- PROBLEM TO WORK ON: Images embedded in the records are excluded; print everything else exactly as given.

- DATA FOR THIS EXERCISE:
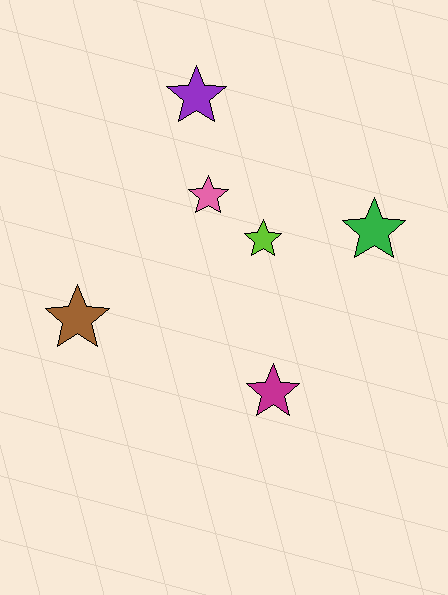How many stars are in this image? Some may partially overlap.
There are 6 stars.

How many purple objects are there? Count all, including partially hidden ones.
There is 1 purple object.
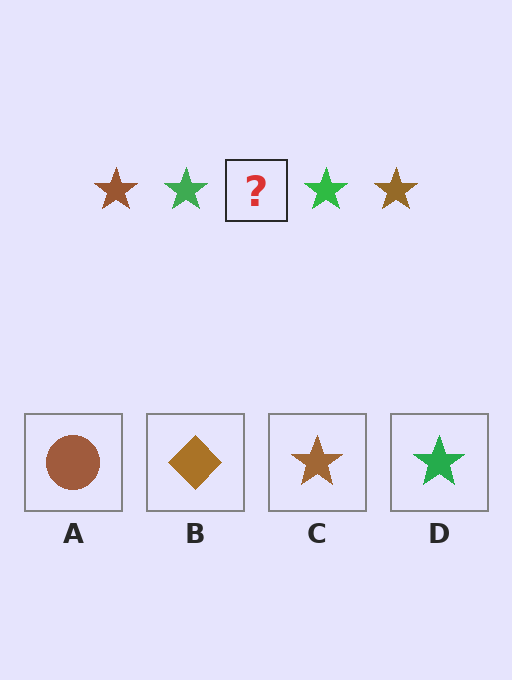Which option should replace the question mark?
Option C.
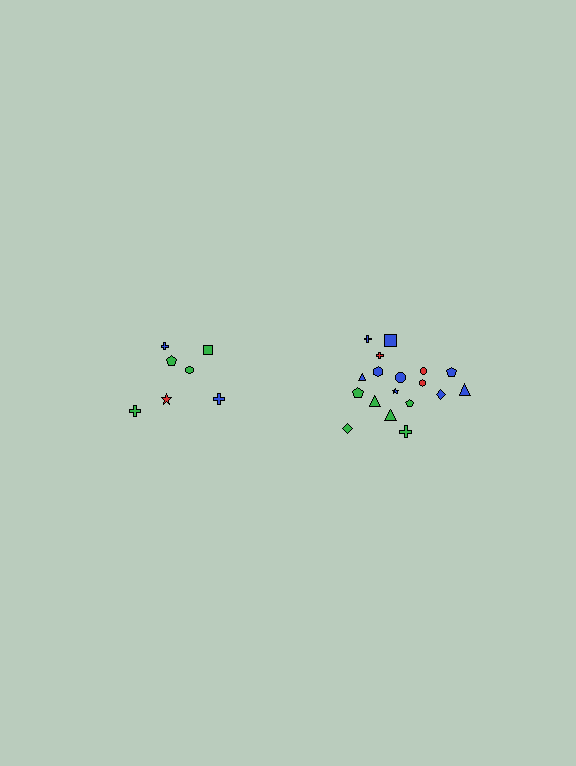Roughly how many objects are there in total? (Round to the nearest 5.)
Roughly 25 objects in total.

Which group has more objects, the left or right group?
The right group.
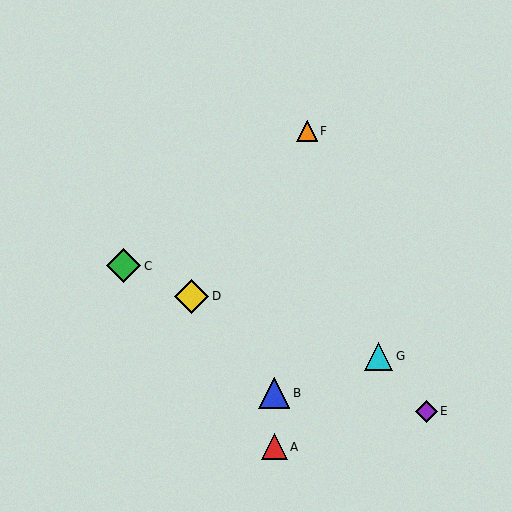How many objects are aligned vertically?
2 objects (A, B) are aligned vertically.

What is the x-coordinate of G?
Object G is at x≈378.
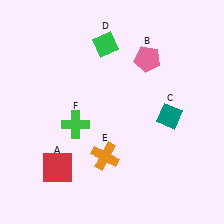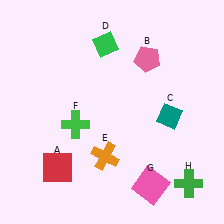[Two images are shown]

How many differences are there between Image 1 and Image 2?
There are 2 differences between the two images.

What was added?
A pink diamond (G), a green cross (H) were added in Image 2.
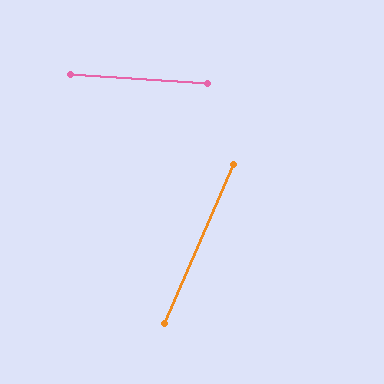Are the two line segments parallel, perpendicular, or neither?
Neither parallel nor perpendicular — they differ by about 71°.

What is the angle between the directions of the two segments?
Approximately 71 degrees.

- TASK ANSWER:
How many stars are in this image? Some may partially overlap.
There are 6 stars.

How many purple objects are there? Count all, including partially hidden ones.
There is 1 purple object.
Which option should replace the question mark?
Option C.
Roughly how many objects are there in total? (Round to the nearest 5.)
Roughly 25 objects in total.

Which group has more objects, the left or right group?
The right group.
How many objects are aligned vertically?
2 objects (A, B) are aligned vertically.

What is the x-coordinate of G?
Object G is at x≈378.
[Two images are shown]

How many differences are there between Image 1 and Image 2?
There are 2 differences between the two images.

What was added?
A pink diamond (G), a green cross (H) were added in Image 2.
Are the two line segments parallel, perpendicular, or neither?
Neither parallel nor perpendicular — they differ by about 71°.

What is the angle between the directions of the two segments?
Approximately 71 degrees.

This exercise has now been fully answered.